Do this: Drop every picture, then transcribe the remaining data exactly.

Records provided:
=====

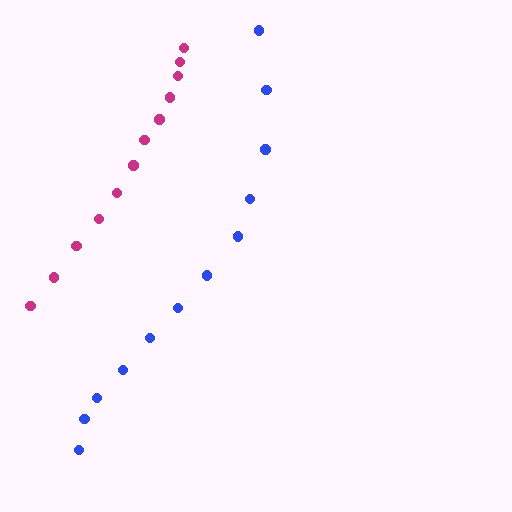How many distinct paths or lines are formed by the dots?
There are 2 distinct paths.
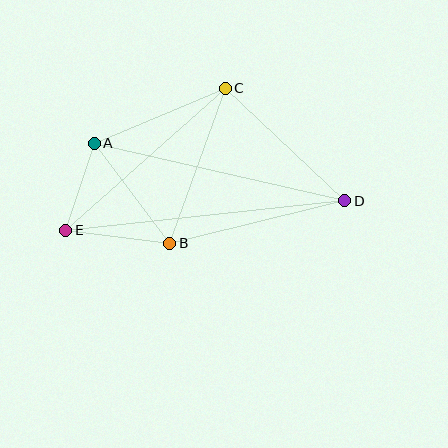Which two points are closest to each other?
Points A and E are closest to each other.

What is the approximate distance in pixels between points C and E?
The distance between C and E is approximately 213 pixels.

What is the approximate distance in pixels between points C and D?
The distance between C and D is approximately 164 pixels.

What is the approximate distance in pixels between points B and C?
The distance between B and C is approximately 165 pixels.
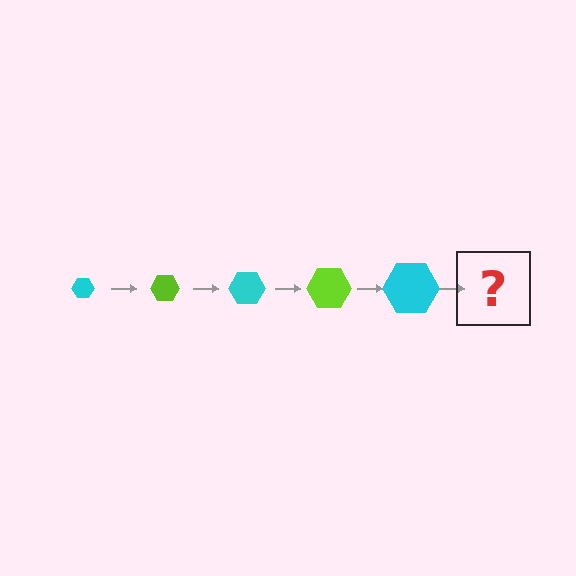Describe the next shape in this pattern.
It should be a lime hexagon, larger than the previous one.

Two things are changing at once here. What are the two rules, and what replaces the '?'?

=====

Response to this task:
How many distinct paths or lines are formed by the dots?
There are 2 distinct paths.
Which two points are closest to each other?
Points A and E are closest to each other.

What is the approximate distance in pixels between points C and E?
The distance between C and E is approximately 213 pixels.

What is the approximate distance in pixels between points C and D?
The distance between C and D is approximately 164 pixels.

What is the approximate distance in pixels between points B and C?
The distance between B and C is approximately 165 pixels.
Describe the next shape in this pattern.
It should be a lime hexagon, larger than the previous one.

Two things are changing at once here. What are the two rules, and what replaces the '?'?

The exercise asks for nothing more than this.